Supplied records:
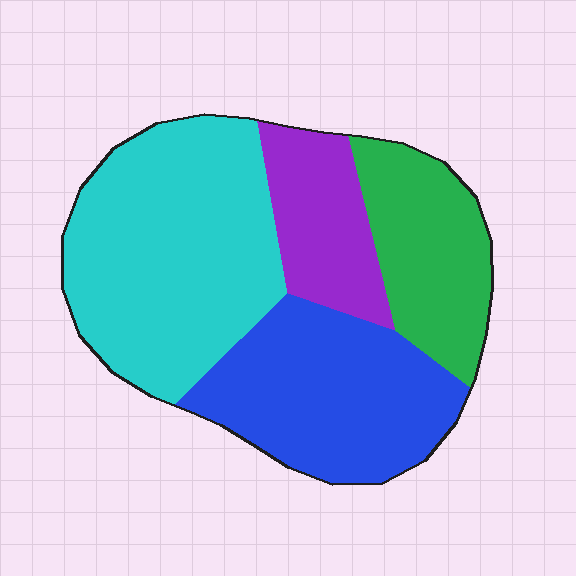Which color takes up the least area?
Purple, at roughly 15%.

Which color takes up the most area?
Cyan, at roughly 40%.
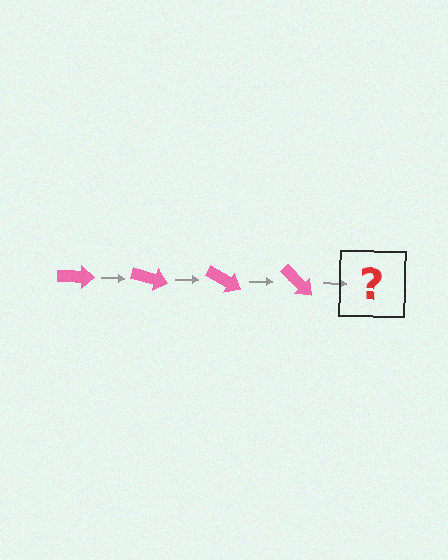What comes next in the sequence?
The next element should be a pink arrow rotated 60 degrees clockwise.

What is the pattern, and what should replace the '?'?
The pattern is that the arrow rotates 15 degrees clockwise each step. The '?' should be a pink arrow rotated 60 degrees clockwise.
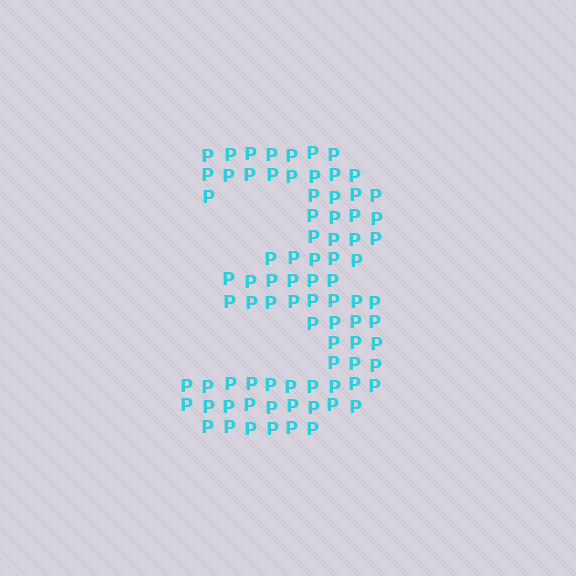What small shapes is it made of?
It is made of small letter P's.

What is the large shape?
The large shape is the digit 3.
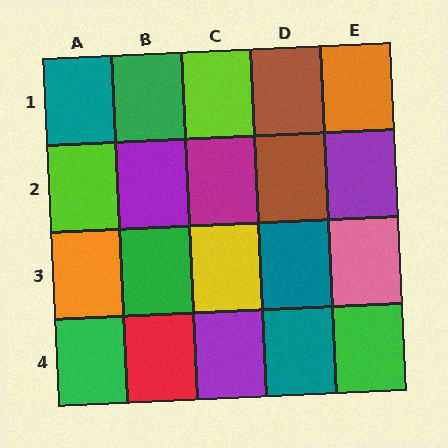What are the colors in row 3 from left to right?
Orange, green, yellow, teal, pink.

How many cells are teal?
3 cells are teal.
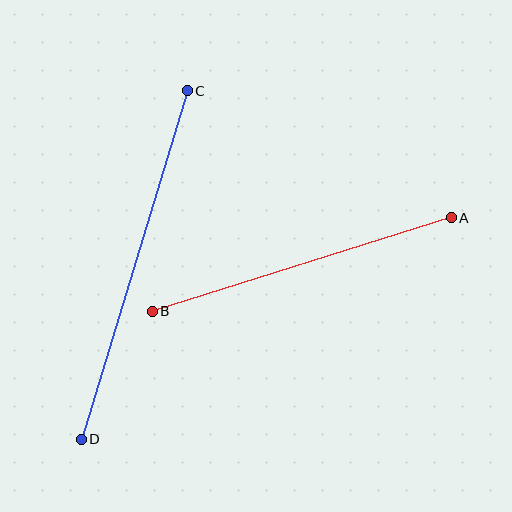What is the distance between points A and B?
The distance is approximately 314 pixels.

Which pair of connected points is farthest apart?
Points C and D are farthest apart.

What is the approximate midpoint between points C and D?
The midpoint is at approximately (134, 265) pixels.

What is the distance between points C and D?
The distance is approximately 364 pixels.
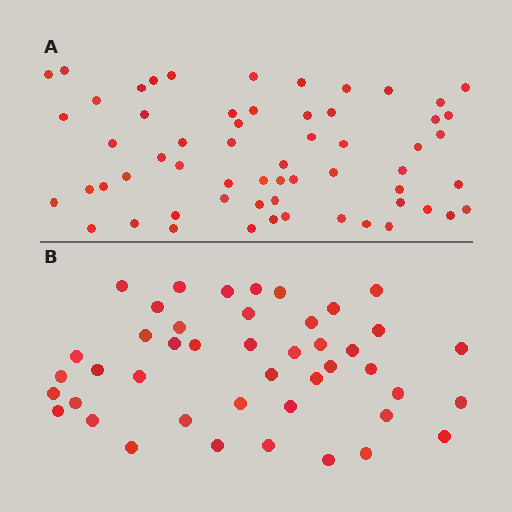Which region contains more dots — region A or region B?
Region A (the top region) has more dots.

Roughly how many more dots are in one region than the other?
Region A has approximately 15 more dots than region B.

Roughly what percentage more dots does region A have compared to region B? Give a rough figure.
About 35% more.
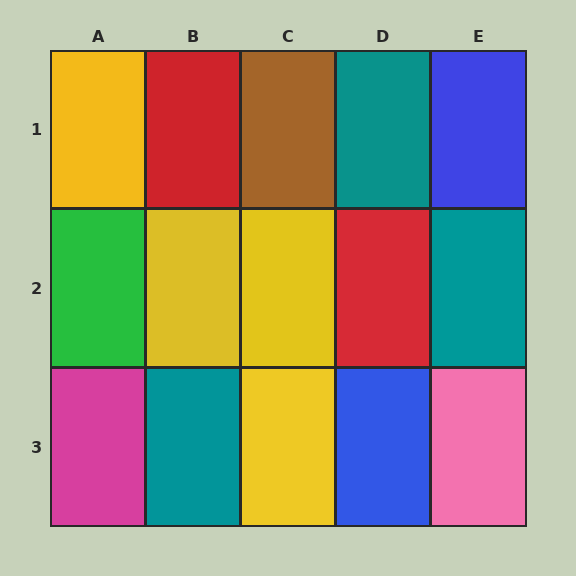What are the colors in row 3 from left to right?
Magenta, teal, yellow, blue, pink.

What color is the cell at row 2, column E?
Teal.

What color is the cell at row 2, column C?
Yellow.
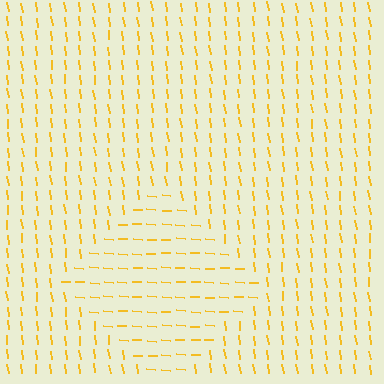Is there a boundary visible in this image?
...
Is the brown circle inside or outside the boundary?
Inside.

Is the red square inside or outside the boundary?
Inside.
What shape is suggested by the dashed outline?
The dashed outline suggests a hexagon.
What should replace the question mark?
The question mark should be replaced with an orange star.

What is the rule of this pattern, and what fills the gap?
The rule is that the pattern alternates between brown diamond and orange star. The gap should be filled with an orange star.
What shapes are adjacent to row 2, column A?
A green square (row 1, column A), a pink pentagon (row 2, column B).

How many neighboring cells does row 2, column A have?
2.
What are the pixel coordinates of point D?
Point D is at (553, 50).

Your task:
Beginning with the line holding "What is the approximate" in the material above, restate word for word each line through the line holding "Is there a boundary visible in this image?", and exclude pictures.

Worked solution:
What is the approximate midpoint between points C and D?
The midpoint is at approximately (134, 265) pixels.

What is the distance between points C and D?
The distance is approximately 364 pixels.
Which region contains more dots — region A or region B?
Region A (the top region) has more dots.

Roughly how many more dots are in one region than the other?
Region A has approximately 15 more dots than region B.

Roughly what percentage more dots does region A have compared to region B? Give a rough figure.
About 35% more.
What are the colors in row 3 from left to right?
Magenta, teal, yellow, blue, pink.

What color is the cell at row 2, column E?
Teal.

What color is the cell at row 2, column C?
Yellow.
Is there a boundary visible in this image?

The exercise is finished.